— EXERCISE GOAL —
Produce a word-for-word copy of the listing below without its pictures.
--- START OF SUPPLIED RECORDS ---
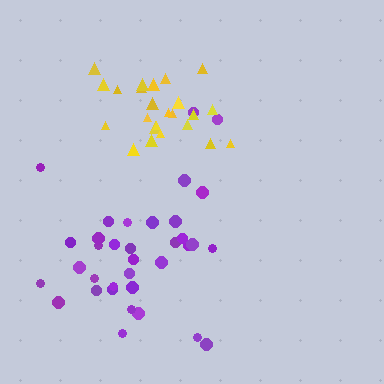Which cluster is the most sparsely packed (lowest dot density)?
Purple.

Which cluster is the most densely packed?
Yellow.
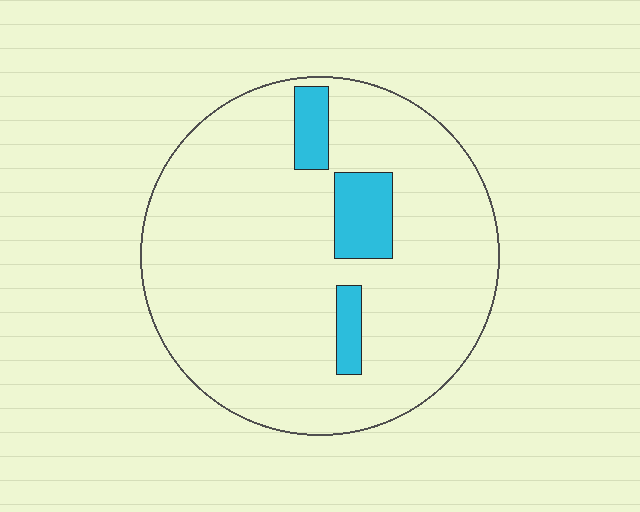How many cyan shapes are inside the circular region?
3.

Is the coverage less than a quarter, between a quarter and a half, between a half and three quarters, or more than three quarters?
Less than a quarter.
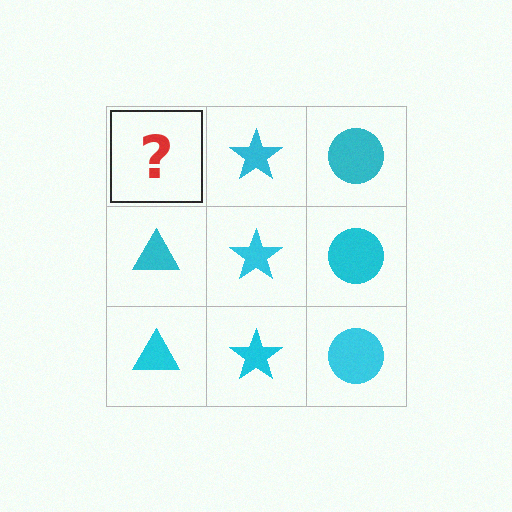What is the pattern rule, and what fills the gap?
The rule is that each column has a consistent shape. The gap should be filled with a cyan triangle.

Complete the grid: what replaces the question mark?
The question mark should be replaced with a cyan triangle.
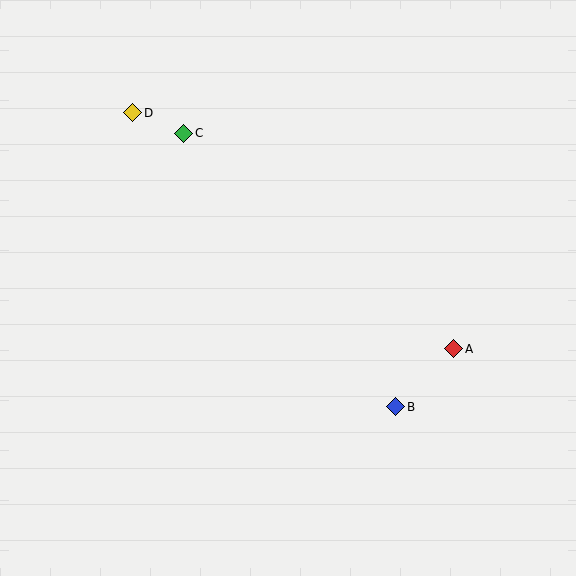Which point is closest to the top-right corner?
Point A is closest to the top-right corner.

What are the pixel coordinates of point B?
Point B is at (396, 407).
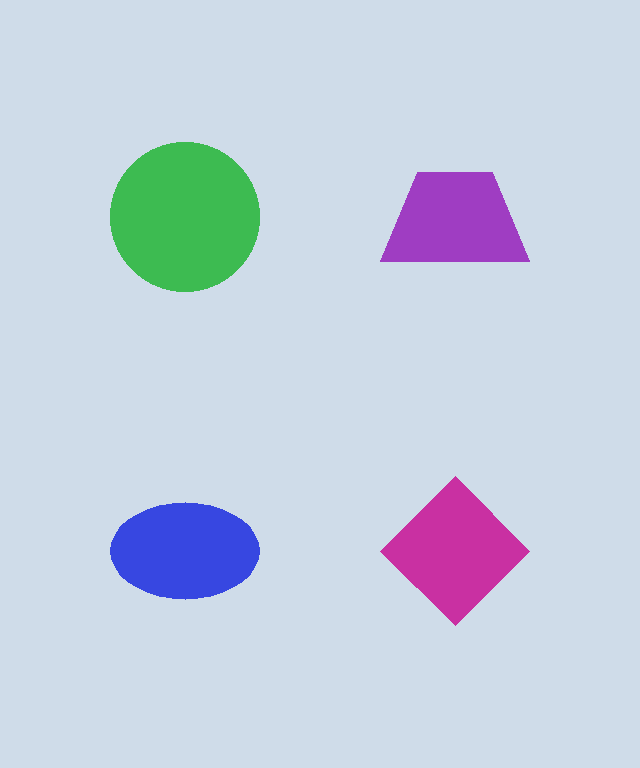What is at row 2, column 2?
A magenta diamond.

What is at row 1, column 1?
--- END OF SUPPLIED RECORDS ---
— ANSWER IN FULL —
Which cluster is the most sparsely packed (lowest dot density)?
Purple.

Which cluster is the most densely packed?
Yellow.
How many cyan shapes are inside the circular region?
3.

Is the coverage less than a quarter, between a quarter and a half, between a half and three quarters, or more than three quarters?
Less than a quarter.
What is the pattern rule, and what fills the gap?
The rule is that each column has a consistent shape. The gap should be filled with a cyan triangle.

Complete the grid: what replaces the question mark?
The question mark should be replaced with a cyan triangle.
Which point is closest to the top-right corner?
Point A is closest to the top-right corner.

What are the pixel coordinates of point B?
Point B is at (396, 407).
What is at row 2, column 2?
A magenta diamond.

What is at row 1, column 1?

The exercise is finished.